§ EXERCISE AIM
Every record must be transcribed in its entirety, apart from the images, which are to be omitted.
═════ ITEMS ═════
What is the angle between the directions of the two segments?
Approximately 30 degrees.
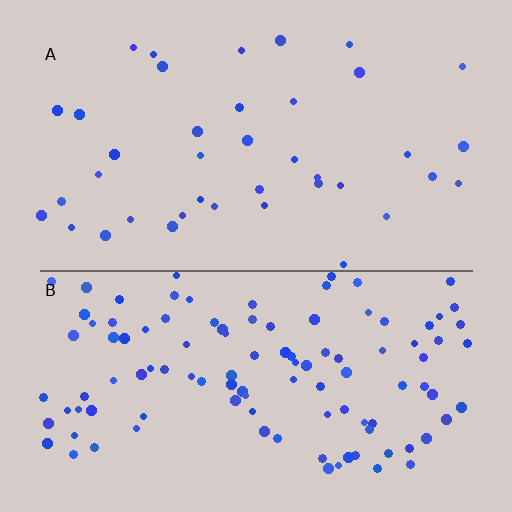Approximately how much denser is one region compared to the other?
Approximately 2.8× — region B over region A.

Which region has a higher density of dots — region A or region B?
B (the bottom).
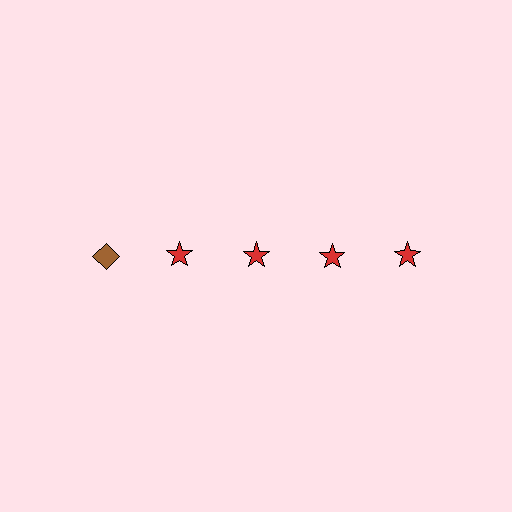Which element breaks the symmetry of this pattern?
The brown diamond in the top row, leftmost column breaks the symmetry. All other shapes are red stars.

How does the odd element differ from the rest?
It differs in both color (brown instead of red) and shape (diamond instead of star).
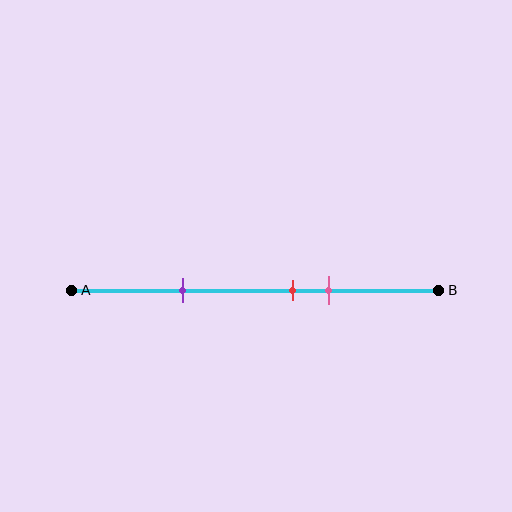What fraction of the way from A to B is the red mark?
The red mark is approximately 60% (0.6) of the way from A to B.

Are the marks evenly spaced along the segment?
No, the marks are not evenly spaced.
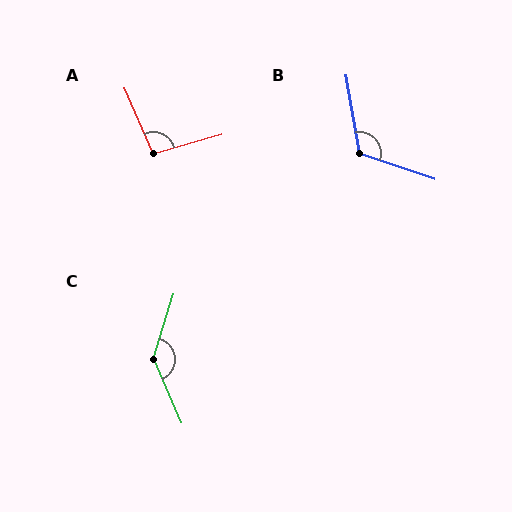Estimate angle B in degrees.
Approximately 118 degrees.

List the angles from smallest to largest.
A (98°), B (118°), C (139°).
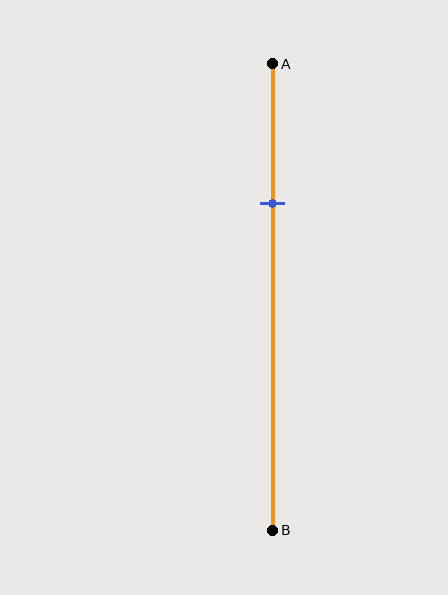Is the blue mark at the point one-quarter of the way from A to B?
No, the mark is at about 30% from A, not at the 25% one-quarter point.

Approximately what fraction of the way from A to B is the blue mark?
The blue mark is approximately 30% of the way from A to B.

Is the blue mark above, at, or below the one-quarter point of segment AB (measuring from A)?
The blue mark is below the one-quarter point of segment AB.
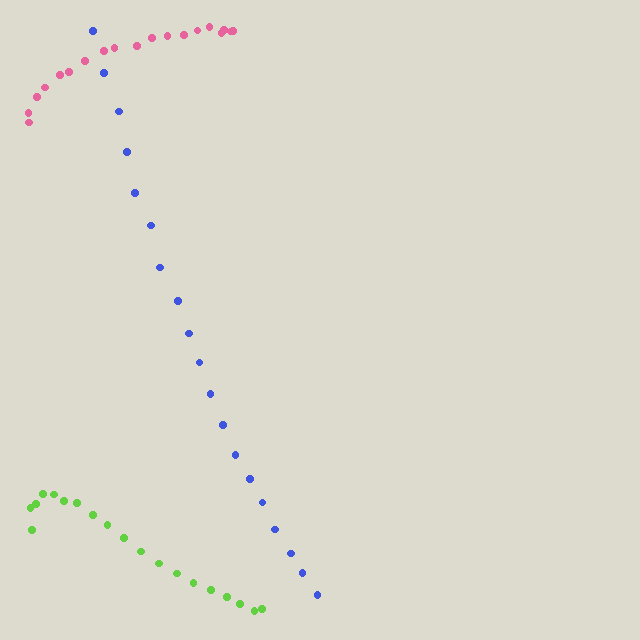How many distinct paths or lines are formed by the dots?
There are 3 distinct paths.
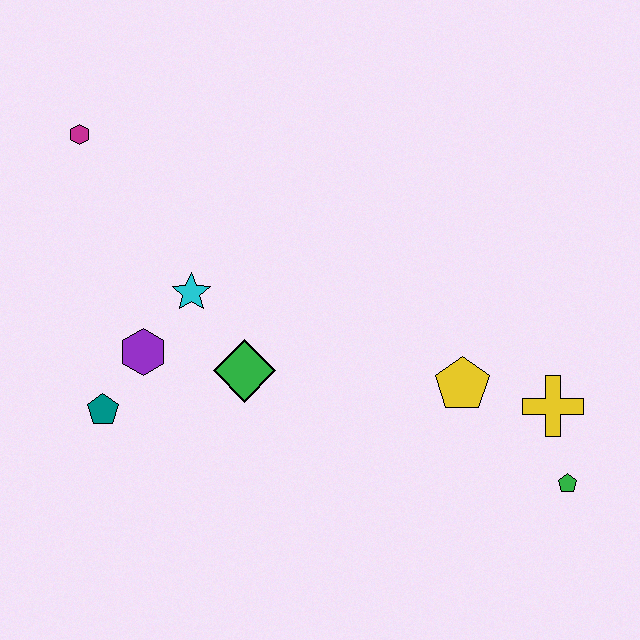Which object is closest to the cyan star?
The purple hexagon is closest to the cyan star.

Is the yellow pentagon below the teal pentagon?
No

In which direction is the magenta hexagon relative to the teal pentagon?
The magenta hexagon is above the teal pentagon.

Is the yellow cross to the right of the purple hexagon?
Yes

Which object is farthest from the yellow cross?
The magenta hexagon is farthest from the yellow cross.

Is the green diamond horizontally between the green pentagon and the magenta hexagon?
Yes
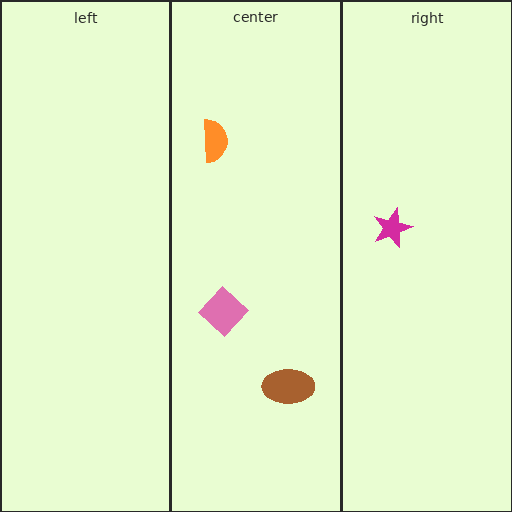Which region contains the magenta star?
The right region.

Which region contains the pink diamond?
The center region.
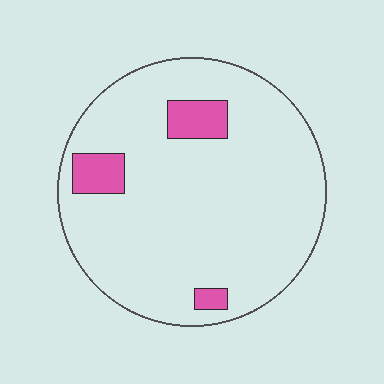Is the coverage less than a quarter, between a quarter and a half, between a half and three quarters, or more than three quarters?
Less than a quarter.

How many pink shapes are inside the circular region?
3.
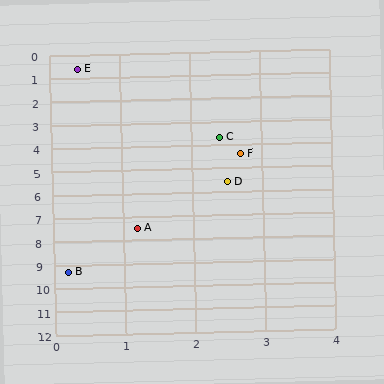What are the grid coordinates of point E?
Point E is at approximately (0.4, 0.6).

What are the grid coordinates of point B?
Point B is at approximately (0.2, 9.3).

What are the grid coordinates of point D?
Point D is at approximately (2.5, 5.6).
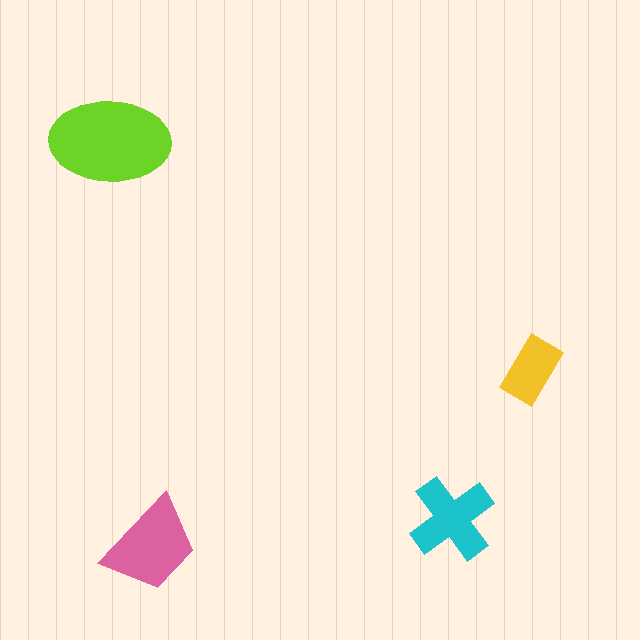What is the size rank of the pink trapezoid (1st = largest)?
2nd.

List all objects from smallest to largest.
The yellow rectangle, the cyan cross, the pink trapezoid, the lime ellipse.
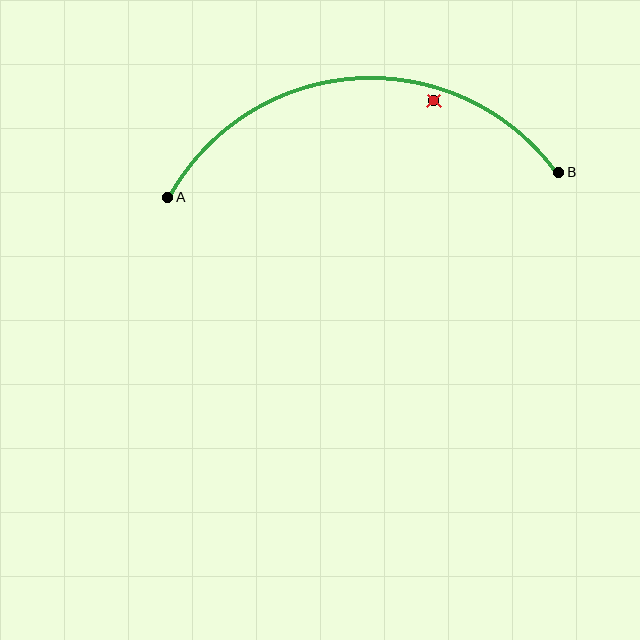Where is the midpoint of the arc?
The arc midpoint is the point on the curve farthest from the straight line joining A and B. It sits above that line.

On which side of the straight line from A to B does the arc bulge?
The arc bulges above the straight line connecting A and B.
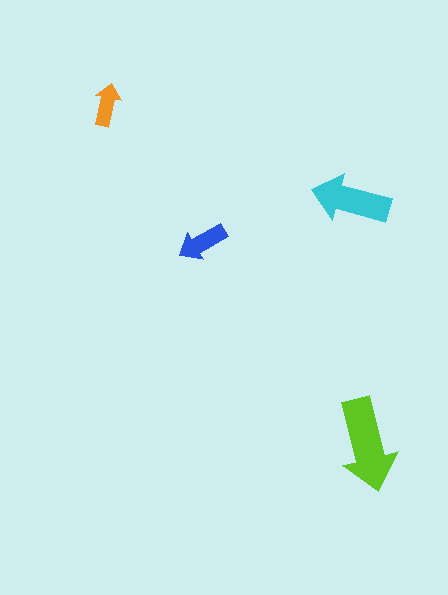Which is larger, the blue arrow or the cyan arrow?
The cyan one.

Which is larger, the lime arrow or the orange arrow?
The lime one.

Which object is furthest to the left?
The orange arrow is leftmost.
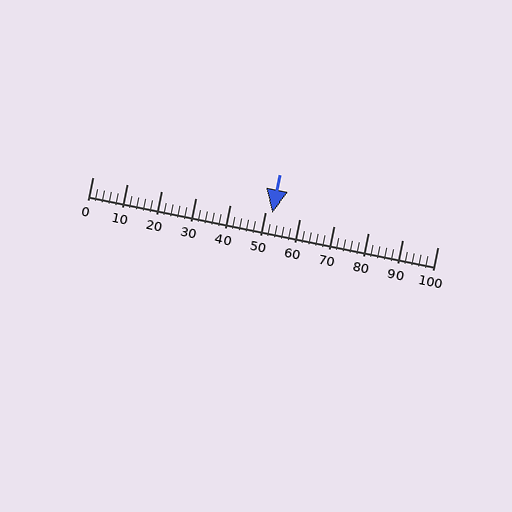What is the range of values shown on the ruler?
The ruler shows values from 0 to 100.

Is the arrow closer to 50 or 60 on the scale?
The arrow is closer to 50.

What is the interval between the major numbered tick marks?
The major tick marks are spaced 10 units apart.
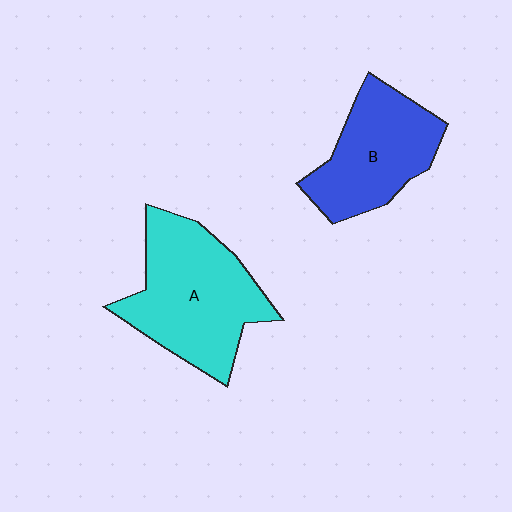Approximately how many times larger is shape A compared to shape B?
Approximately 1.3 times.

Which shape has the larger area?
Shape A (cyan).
═════
§ PROBLEM SOLUTION
What is the angle between the directions of the two segments?
Approximately 30 degrees.
Approximately how much denser is one region compared to the other?
Approximately 2.8× — region B over region A.

Which region has a higher density of dots — region A or region B?
B (the bottom).
Which element breaks the symmetry of this pattern?
The brown diamond in the top row, leftmost column breaks the symmetry. All other shapes are red stars.

How does the odd element differ from the rest?
It differs in both color (brown instead of red) and shape (diamond instead of star).
What fraction of the way from A to B is the red mark?
The red mark is approximately 60% (0.6) of the way from A to B.

Are the marks evenly spaced along the segment?
No, the marks are not evenly spaced.
Estimate angle B in degrees.
Approximately 118 degrees.

List the angles from smallest to largest.
A (98°), B (118°), C (139°).
Is the blue mark at the point one-quarter of the way from A to B?
No, the mark is at about 30% from A, not at the 25% one-quarter point.

Approximately what fraction of the way from A to B is the blue mark?
The blue mark is approximately 30% of the way from A to B.

Is the blue mark above, at, or below the one-quarter point of segment AB (measuring from A)?
The blue mark is below the one-quarter point of segment AB.
How many distinct paths or lines are formed by the dots?
There are 3 distinct paths.
Which object is closest to the cyan star?
The purple hexagon is closest to the cyan star.

Is the yellow pentagon below the teal pentagon?
No

In which direction is the magenta hexagon relative to the teal pentagon?
The magenta hexagon is above the teal pentagon.

Is the yellow cross to the right of the purple hexagon?
Yes

Which object is farthest from the yellow cross?
The magenta hexagon is farthest from the yellow cross.

Is the green diamond horizontally between the green pentagon and the magenta hexagon?
Yes
Which region contains the magenta star?
The right region.

Which region contains the pink diamond?
The center region.
Is the coverage less than a quarter, between a quarter and a half, between a half and three quarters, or more than three quarters?
Less than a quarter.

How many pink shapes are inside the circular region?
3.
What are the grid coordinates of point E?
Point E is at approximately (0.4, 0.6).

What are the grid coordinates of point B?
Point B is at approximately (0.2, 9.3).

What are the grid coordinates of point D?
Point D is at approximately (2.5, 5.6).
What is the size rank of the pink trapezoid (1st = largest)?
2nd.

List all objects from smallest to largest.
The yellow rectangle, the cyan cross, the pink trapezoid, the lime ellipse.
Where is the midpoint of the arc?
The arc midpoint is the point on the curve farthest from the straight line joining A and B. It sits above that line.

On which side of the straight line from A to B does the arc bulge?
The arc bulges above the straight line connecting A and B.
Which is larger, the blue arrow or the cyan arrow?
The cyan one.

Which is larger, the lime arrow or the orange arrow?
The lime one.

Which object is furthest to the left?
The orange arrow is leftmost.
What is the range of values shown on the ruler?
The ruler shows values from 0 to 100.

Is the arrow closer to 50 or 60 on the scale?
The arrow is closer to 50.

What is the interval between the major numbered tick marks?
The major tick marks are spaced 10 units apart.
Approximately how many times larger is shape A compared to shape B?
Approximately 1.3 times.

Which shape has the larger area?
Shape A (cyan).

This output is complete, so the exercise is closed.